Records provided:
::::

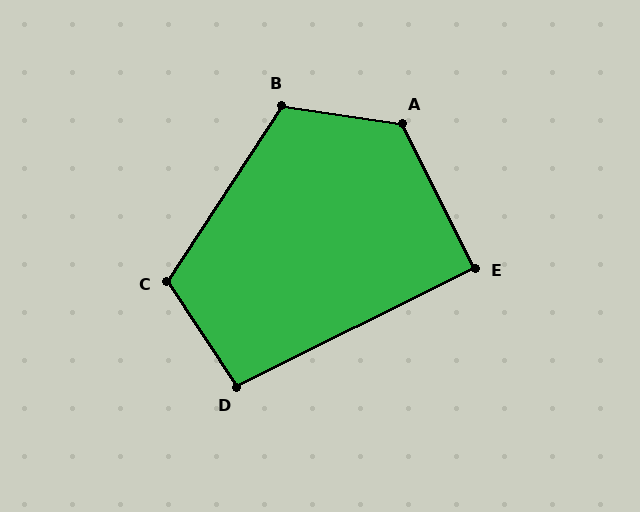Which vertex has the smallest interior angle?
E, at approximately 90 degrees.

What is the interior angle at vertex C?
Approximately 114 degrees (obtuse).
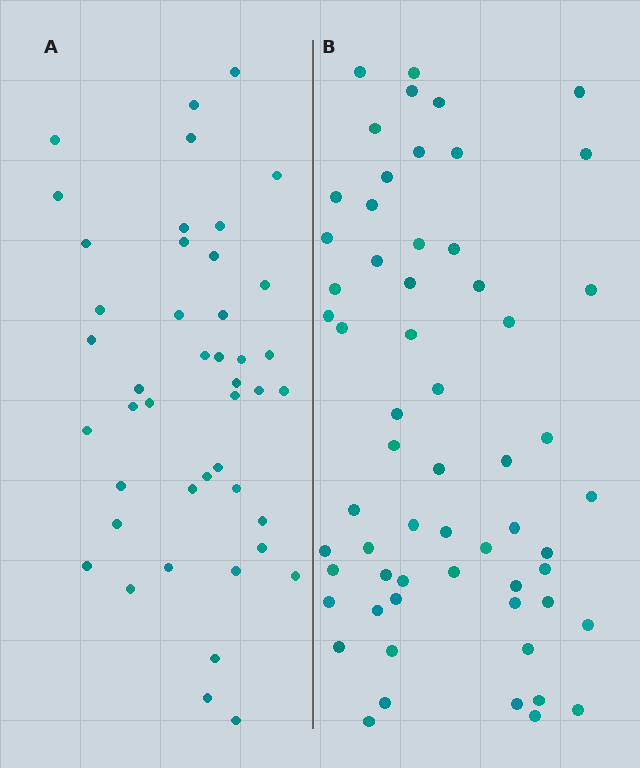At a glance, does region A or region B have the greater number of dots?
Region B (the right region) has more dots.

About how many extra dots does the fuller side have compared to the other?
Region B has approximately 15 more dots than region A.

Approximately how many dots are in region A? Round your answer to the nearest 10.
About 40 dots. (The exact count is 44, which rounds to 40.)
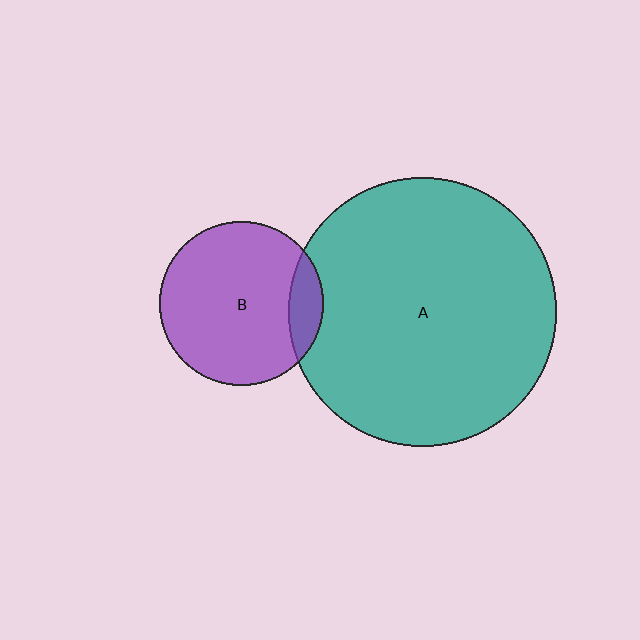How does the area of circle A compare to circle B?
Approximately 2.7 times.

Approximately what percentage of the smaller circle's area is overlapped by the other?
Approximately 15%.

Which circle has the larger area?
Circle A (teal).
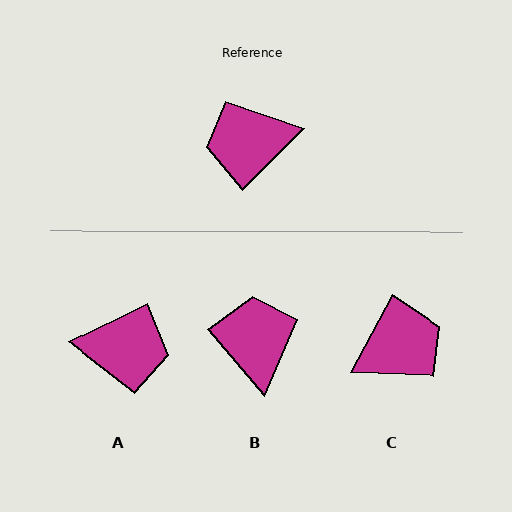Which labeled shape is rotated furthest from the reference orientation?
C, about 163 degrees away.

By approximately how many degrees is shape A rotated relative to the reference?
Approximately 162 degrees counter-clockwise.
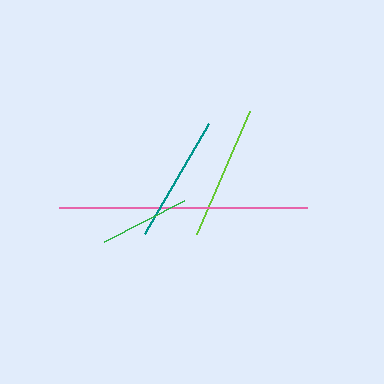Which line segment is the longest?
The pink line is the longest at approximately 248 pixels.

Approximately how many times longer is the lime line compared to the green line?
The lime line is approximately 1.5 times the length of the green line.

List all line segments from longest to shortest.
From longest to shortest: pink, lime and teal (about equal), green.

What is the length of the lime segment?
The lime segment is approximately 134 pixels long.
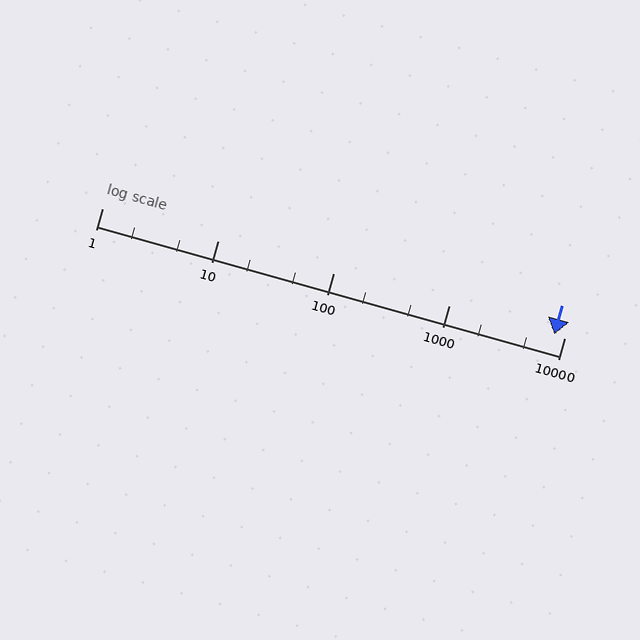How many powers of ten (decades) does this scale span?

::::

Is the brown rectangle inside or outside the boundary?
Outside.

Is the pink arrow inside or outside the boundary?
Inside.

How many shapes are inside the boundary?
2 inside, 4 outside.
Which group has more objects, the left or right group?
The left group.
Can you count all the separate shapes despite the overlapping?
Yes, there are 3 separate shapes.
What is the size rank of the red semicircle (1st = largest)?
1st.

::::

Task statement: Reproduce exactly the run of lines beginning with the one that contains "What is the interior angle at vertex C?" and ending with the one that contains "How many powers". Do not include pictures.

Exercise solution:
What is the interior angle at vertex C?
Approximately 114 degrees (obtuse).
At a glance, does region A or region B have the greater number of dots?
Region B (the right region) has more dots.

About how many extra dots does the fuller side have compared to the other?
Region B has approximately 15 more dots than region A.

Approximately how many dots are in region A? Round your answer to the nearest 10.
About 40 dots. (The exact count is 44, which rounds to 40.)
How does the area of circle A compare to circle B?
Approximately 2.7 times.

Approximately what percentage of the smaller circle's area is overlapped by the other?
Approximately 15%.

Which circle has the larger area?
Circle A (teal).
Which labeled shape is rotated furthest from the reference orientation?
C, about 163 degrees away.

By approximately how many degrees is shape A rotated relative to the reference?
Approximately 162 degrees counter-clockwise.
Which line segment is the longest?
The pink line is the longest at approximately 248 pixels.

Approximately how many times longer is the lime line compared to the green line?
The lime line is approximately 1.5 times the length of the green line.

List all line segments from longest to shortest.
From longest to shortest: pink, lime and teal (about equal), green.

What is the length of the lime segment?
The lime segment is approximately 134 pixels long.
How many powers of ten (decades) does this scale span?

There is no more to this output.